Rows from a dataset>
══════════════════════════════

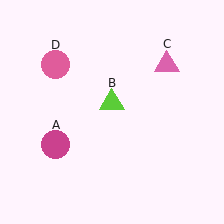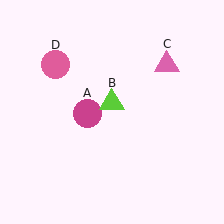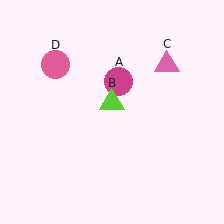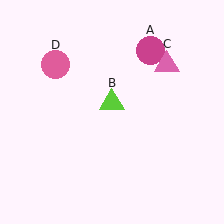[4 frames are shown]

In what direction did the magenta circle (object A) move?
The magenta circle (object A) moved up and to the right.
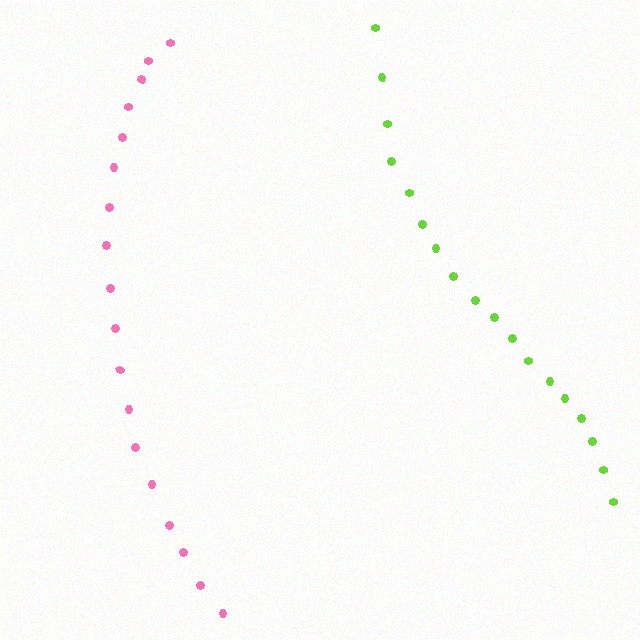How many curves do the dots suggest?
There are 2 distinct paths.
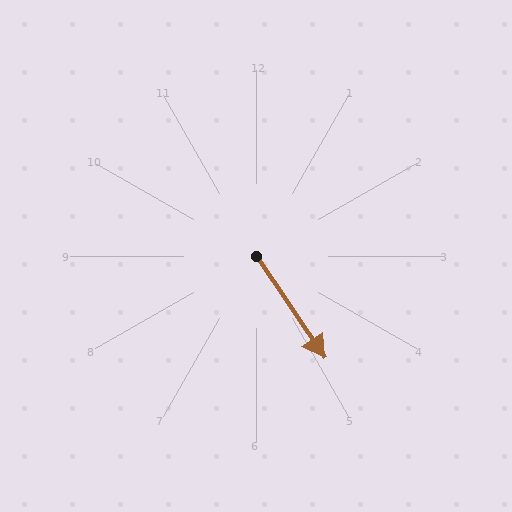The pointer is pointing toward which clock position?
Roughly 5 o'clock.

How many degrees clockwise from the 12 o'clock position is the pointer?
Approximately 146 degrees.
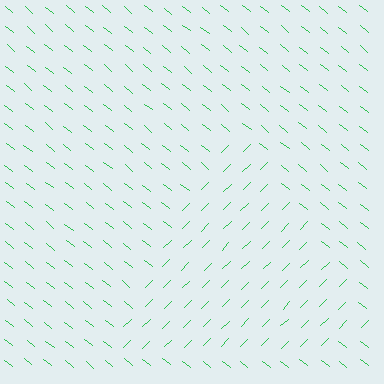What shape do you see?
I see a triangle.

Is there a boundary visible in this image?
Yes, there is a texture boundary formed by a change in line orientation.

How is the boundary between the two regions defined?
The boundary is defined purely by a change in line orientation (approximately 83 degrees difference). All lines are the same color and thickness.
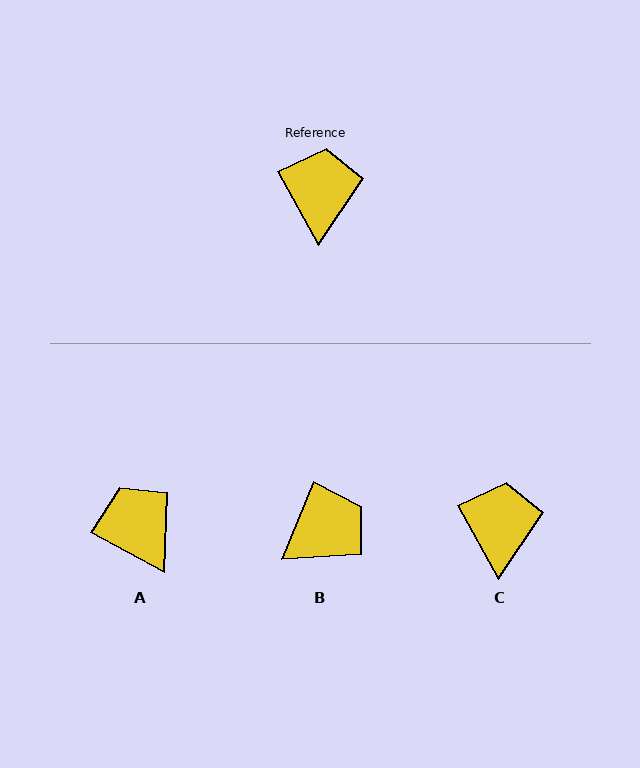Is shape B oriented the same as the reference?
No, it is off by about 52 degrees.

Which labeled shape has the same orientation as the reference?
C.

══════════════════════════════

Output the data exactly. Pictures don't belong in the result.

Written solution>
[4 frames are shown]

In what direction did the magenta circle (object A) move?
The magenta circle (object A) moved up and to the right.
How many curves do the dots suggest?
There are 2 distinct paths.
The pointer is pointing toward which clock position?
Roughly 5 o'clock.

How many degrees clockwise from the 12 o'clock position is the pointer?
Approximately 146 degrees.
What shape do you see?
I see a triangle.

Is there a boundary visible in this image?
Yes, there is a texture boundary formed by a change in line orientation.

How is the boundary between the two regions defined?
The boundary is defined purely by a change in line orientation (approximately 83 degrees difference). All lines are the same color and thickness.
Is shape B oriented the same as the reference?
No, it is off by about 52 degrees.

Which labeled shape has the same orientation as the reference?
C.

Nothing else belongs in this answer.